*Problem details*
Each entry that follows is to be retyped exactly. Pictures do not belong in the copy.

*Data entries*

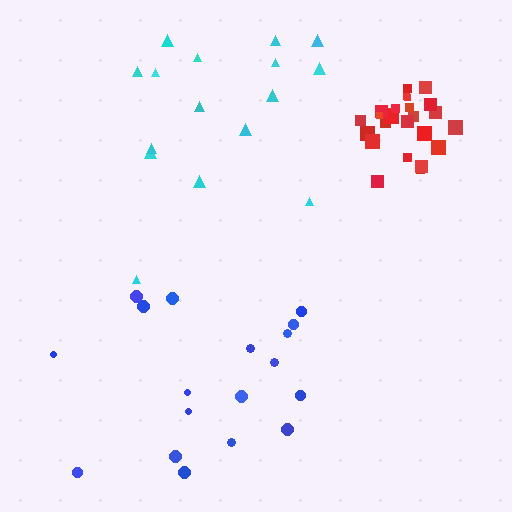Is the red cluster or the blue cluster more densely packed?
Red.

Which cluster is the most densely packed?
Red.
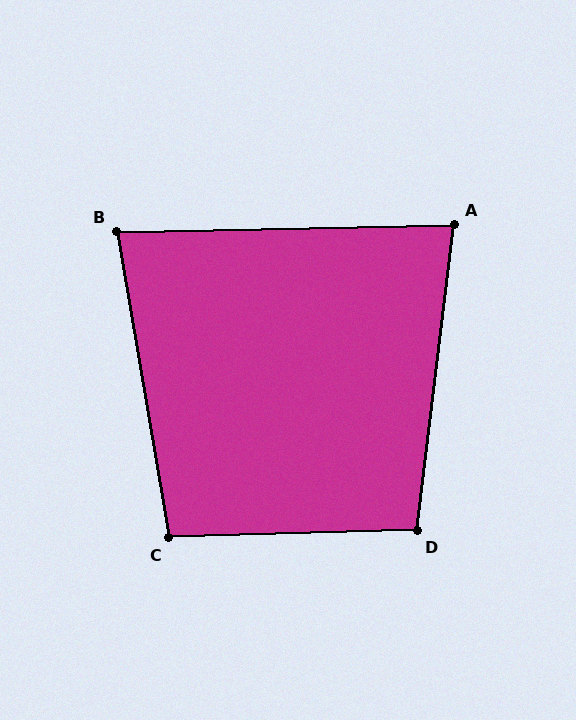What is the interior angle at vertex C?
Approximately 98 degrees (obtuse).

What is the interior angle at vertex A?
Approximately 82 degrees (acute).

*In response*
Is the red cluster or the blue cluster more densely packed?
Red.

Which cluster is the most densely packed?
Red.
What is the interior angle at vertex C?
Approximately 98 degrees (obtuse).

What is the interior angle at vertex A?
Approximately 82 degrees (acute).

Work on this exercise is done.